### Exercise instructions
Find each line containing the string "shown" and return it.
--*--
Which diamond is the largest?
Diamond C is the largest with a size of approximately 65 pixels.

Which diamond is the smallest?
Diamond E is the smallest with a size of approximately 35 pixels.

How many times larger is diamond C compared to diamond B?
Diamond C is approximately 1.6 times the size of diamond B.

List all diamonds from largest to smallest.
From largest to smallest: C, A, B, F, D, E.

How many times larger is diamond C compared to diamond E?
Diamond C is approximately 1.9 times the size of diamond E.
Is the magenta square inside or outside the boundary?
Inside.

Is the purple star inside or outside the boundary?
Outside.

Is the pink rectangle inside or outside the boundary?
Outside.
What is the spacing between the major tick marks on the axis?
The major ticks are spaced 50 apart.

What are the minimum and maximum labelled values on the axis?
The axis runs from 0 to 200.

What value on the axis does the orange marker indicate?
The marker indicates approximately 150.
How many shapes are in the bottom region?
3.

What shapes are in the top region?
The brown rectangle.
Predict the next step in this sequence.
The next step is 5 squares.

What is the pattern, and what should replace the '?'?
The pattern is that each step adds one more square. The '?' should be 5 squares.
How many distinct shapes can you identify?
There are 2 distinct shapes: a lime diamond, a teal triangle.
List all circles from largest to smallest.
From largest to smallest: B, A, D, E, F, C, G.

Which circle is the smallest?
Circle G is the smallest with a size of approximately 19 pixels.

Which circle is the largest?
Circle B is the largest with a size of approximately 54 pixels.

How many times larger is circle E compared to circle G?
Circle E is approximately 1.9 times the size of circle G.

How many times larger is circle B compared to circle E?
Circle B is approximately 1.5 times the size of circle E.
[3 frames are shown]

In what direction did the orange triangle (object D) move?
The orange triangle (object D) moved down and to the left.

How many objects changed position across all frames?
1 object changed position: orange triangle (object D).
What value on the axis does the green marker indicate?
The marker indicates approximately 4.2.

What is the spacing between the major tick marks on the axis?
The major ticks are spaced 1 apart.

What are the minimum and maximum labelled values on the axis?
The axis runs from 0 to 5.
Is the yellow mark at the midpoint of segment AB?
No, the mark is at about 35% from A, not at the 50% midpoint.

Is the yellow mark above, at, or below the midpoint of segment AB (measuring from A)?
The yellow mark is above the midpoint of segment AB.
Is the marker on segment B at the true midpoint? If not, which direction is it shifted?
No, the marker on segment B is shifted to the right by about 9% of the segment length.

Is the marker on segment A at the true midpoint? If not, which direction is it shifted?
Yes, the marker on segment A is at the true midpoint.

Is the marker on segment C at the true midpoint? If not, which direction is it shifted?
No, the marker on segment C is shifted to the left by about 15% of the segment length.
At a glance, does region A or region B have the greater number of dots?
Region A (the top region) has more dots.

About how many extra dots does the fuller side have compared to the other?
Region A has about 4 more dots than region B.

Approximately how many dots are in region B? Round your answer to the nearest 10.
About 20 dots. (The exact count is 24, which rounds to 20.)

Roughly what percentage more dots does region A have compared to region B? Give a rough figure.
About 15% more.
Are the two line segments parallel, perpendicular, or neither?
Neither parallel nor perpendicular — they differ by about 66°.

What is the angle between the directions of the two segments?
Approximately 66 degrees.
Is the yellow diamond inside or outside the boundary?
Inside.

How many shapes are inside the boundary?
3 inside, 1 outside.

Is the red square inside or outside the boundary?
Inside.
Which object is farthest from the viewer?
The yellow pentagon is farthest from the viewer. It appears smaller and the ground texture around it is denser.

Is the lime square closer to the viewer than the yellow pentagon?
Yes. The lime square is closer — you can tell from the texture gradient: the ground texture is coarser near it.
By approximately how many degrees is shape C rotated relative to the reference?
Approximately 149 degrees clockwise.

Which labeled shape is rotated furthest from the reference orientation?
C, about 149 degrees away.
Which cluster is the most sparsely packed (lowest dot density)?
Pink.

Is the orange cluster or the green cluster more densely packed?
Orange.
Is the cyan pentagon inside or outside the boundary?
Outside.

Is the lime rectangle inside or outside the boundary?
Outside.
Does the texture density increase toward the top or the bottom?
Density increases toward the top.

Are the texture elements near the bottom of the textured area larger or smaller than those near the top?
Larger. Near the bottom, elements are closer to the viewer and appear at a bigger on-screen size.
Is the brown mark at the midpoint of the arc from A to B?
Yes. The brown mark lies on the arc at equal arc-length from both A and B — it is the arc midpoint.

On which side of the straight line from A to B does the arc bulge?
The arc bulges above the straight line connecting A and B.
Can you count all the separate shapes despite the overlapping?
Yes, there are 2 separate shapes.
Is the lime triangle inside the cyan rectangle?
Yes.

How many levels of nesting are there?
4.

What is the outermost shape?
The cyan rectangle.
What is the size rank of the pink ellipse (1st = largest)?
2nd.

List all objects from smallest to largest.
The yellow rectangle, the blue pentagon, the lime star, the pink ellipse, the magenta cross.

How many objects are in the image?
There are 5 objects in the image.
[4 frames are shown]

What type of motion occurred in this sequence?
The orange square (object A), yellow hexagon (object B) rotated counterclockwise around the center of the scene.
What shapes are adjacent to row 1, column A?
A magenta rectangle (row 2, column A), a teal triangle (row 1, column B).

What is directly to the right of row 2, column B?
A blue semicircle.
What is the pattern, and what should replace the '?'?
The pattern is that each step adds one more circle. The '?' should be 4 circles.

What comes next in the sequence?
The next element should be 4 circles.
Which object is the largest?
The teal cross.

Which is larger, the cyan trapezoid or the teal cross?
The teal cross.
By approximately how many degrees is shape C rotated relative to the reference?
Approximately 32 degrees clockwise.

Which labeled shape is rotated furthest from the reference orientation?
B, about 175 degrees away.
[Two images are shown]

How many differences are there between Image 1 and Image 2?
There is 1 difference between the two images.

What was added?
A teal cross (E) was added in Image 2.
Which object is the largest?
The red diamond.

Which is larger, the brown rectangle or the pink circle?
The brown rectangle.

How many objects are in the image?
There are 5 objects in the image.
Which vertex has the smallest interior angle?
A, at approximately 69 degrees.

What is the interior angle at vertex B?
--*--
### Task solution
[3 frames are shown]
[4 frames are shown]
[Two images are shown]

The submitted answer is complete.